[Entries about simple shapes]
»»
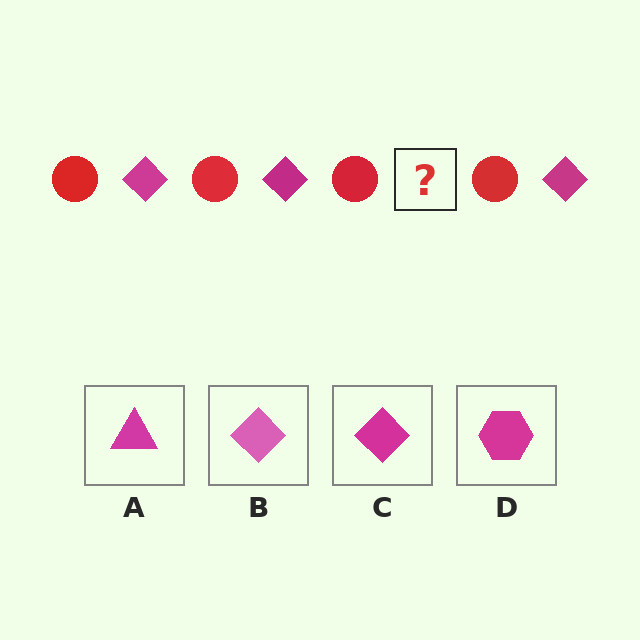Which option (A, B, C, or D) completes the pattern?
C.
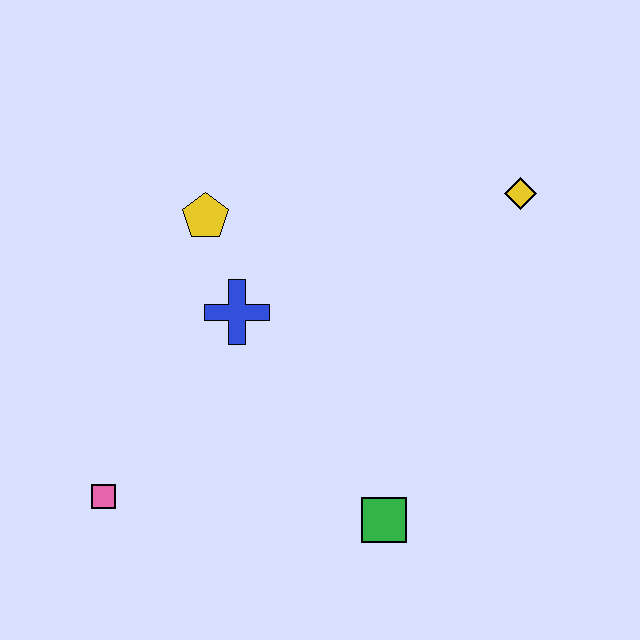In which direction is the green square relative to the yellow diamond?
The green square is below the yellow diamond.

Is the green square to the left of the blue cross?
No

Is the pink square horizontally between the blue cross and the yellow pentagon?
No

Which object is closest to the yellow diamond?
The blue cross is closest to the yellow diamond.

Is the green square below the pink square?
Yes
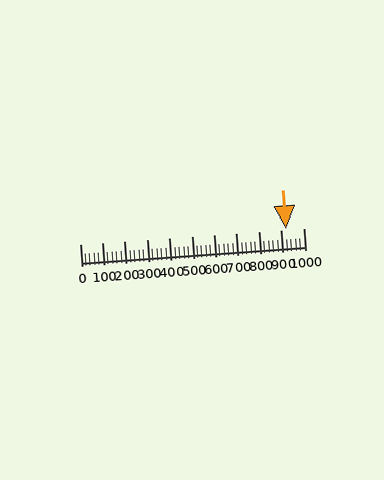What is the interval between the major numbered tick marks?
The major tick marks are spaced 100 units apart.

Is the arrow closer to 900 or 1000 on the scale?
The arrow is closer to 900.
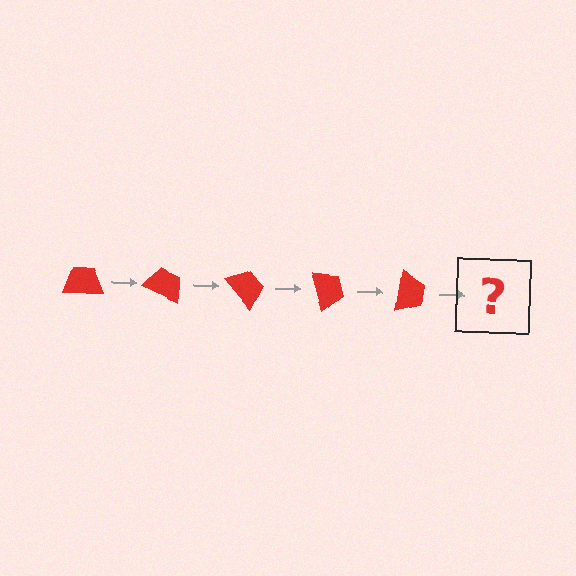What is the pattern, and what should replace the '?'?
The pattern is that the trapezoid rotates 25 degrees clockwise each step. The '?' should be a red trapezoid rotated 125 degrees clockwise.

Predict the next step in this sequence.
The next step is a red trapezoid rotated 125 degrees clockwise.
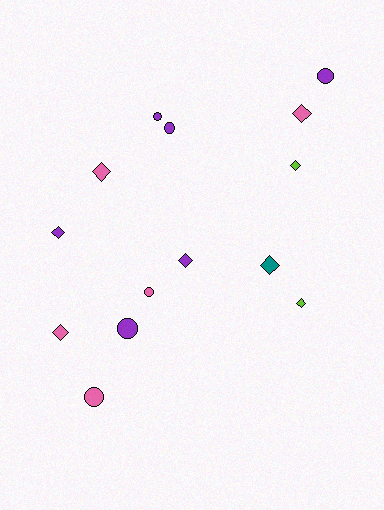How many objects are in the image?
There are 14 objects.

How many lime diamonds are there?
There are 2 lime diamonds.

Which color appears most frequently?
Purple, with 6 objects.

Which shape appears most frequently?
Diamond, with 8 objects.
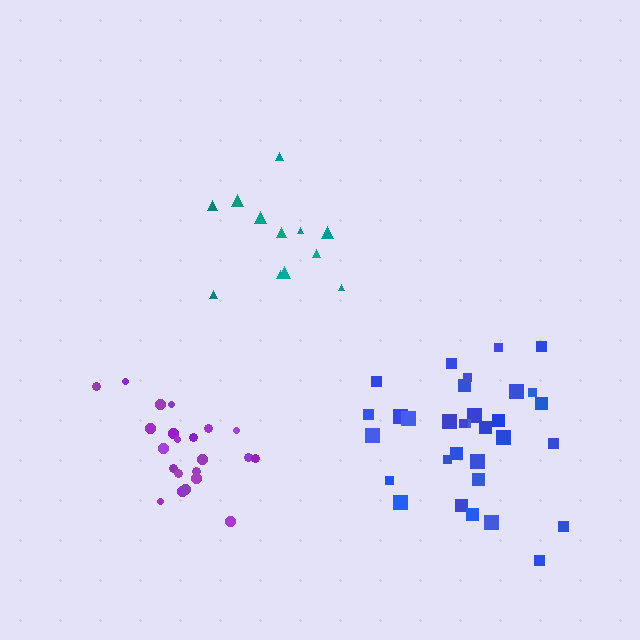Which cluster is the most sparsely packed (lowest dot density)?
Teal.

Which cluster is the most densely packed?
Purple.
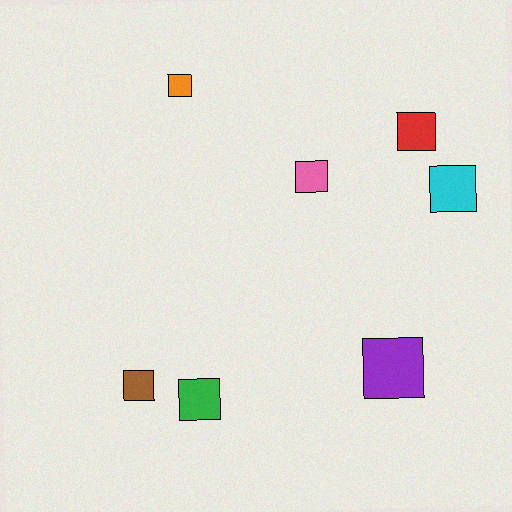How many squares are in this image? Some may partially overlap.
There are 7 squares.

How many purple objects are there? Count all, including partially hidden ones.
There is 1 purple object.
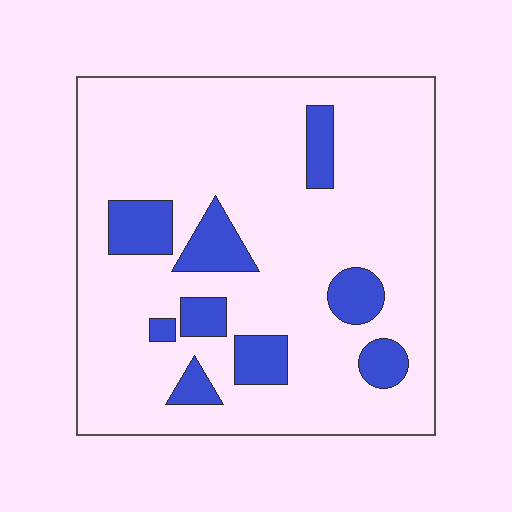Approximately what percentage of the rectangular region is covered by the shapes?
Approximately 15%.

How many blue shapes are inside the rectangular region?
9.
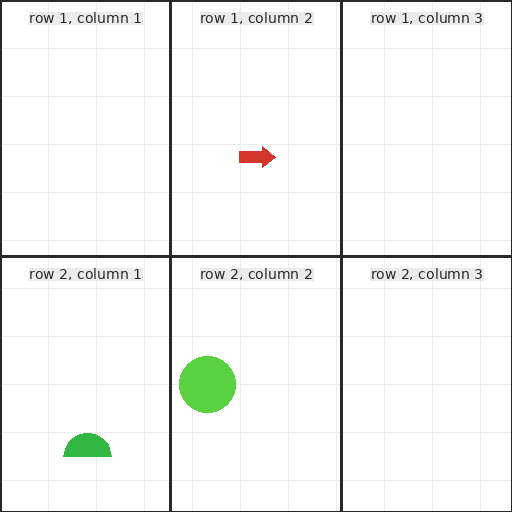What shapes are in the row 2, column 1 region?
The green semicircle.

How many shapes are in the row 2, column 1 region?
1.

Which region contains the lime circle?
The row 2, column 2 region.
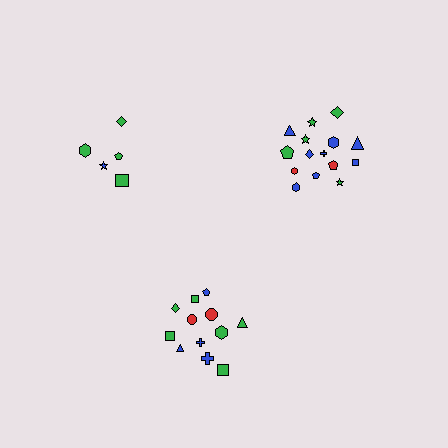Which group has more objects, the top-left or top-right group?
The top-right group.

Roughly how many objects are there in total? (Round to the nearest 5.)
Roughly 30 objects in total.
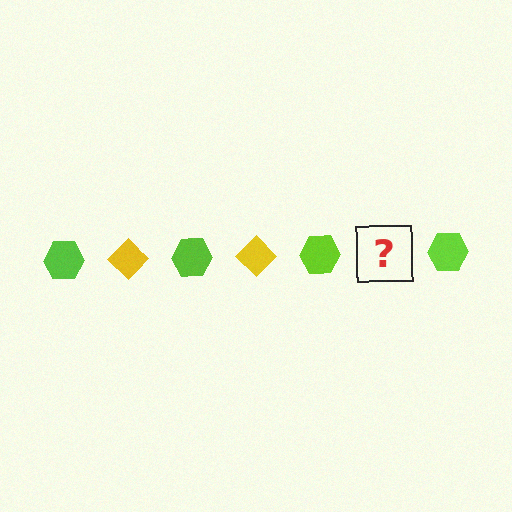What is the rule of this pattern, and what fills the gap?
The rule is that the pattern alternates between lime hexagon and yellow diamond. The gap should be filled with a yellow diamond.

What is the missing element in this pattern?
The missing element is a yellow diamond.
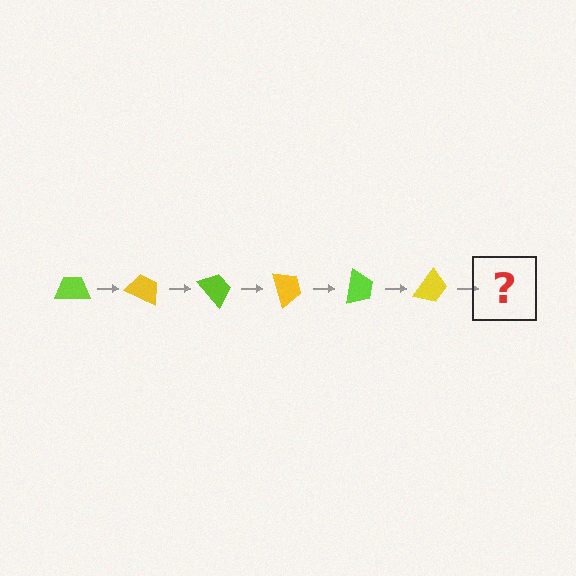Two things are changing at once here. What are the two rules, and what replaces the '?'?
The two rules are that it rotates 25 degrees clockwise each step and the color cycles through lime and yellow. The '?' should be a lime trapezoid, rotated 150 degrees clockwise from the start.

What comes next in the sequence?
The next element should be a lime trapezoid, rotated 150 degrees clockwise from the start.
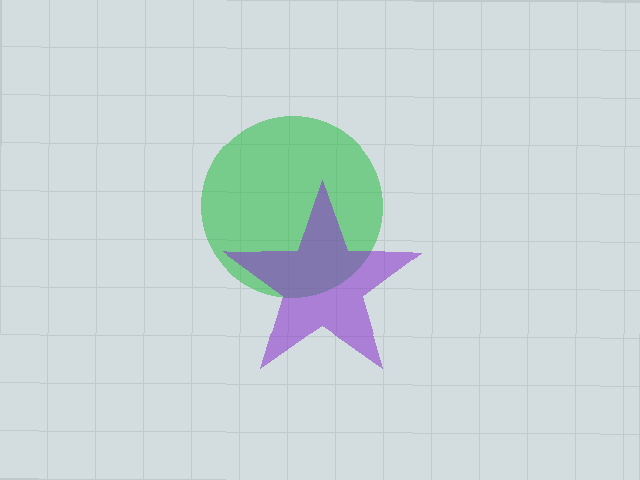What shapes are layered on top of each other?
The layered shapes are: a green circle, a purple star.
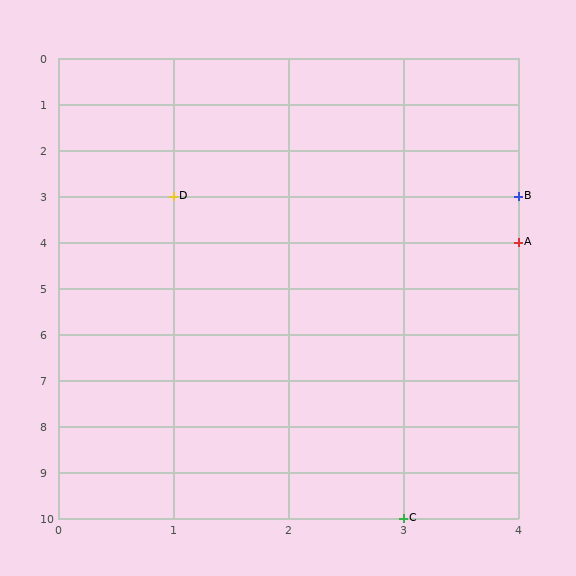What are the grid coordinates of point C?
««
(Exercise):
All of the material above is to be copied exactly, except for its images.

(Task answer):
Which option (A, B, C, or D) completes the pattern?
C.
In which direction is the green square relative to the yellow diamond?
The green square is below the yellow diamond.

Is the green square to the left of the blue cross?
No

Is the pink square horizontally between the blue cross and the yellow pentagon?
No

Which object is closest to the yellow diamond?
The blue cross is closest to the yellow diamond.

Is the green square below the pink square?
Yes
What is the interval between the major numbered tick marks?
The major tick marks are spaced 100 units apart.

Is the arrow closer to 900 or 1000 on the scale?
The arrow is closer to 900.
What is the pattern, and what should replace the '?'?
The pattern is that the trapezoid rotates 25 degrees clockwise each step. The '?' should be a red trapezoid rotated 125 degrees clockwise.

Predict the next step in this sequence.
The next step is a red trapezoid rotated 125 degrees clockwise.
How many objects are in the image?
There are 14 objects.

How many lime diamonds are there?
There are 2 lime diamonds.

Which color appears most frequently?
Purple, with 6 objects.

Which shape appears most frequently?
Diamond, with 8 objects.
Which cluster is the most sparsely packed (lowest dot density)?
Teal.

Which cluster is the most densely packed?
Purple.
How many squares are in this image? Some may partially overlap.
There are 7 squares.

How many purple objects are there? Count all, including partially hidden ones.
There is 1 purple object.
Approximately what percentage of the rectangular region is covered by the shapes?
Approximately 15%.

How many blue shapes are inside the rectangular region?
9.
What shapes are in the row 2, column 1 region?
The green semicircle.

How many shapes are in the row 2, column 1 region?
1.

Which region contains the lime circle?
The row 2, column 2 region.
Which group has more objects, the top-left or top-right group?
The top-right group.

Roughly how many objects are there in total? (Round to the nearest 5.)
Roughly 30 objects in total.
What is the rule of this pattern, and what fills the gap?
The rule is that the pattern alternates between lime hexagon and yellow diamond. The gap should be filled with a yellow diamond.

What is the missing element in this pattern?
The missing element is a yellow diamond.
Two things are changing at once here. What are the two rules, and what replaces the '?'?
The two rules are that it rotates 25 degrees clockwise each step and the color cycles through lime and yellow. The '?' should be a lime trapezoid, rotated 150 degrees clockwise from the start.

What comes next in the sequence?
The next element should be a lime trapezoid, rotated 150 degrees clockwise from the start.
What shapes are layered on top of each other?
The layered shapes are: a green circle, a purple star.
What are the grid coordinates of point C?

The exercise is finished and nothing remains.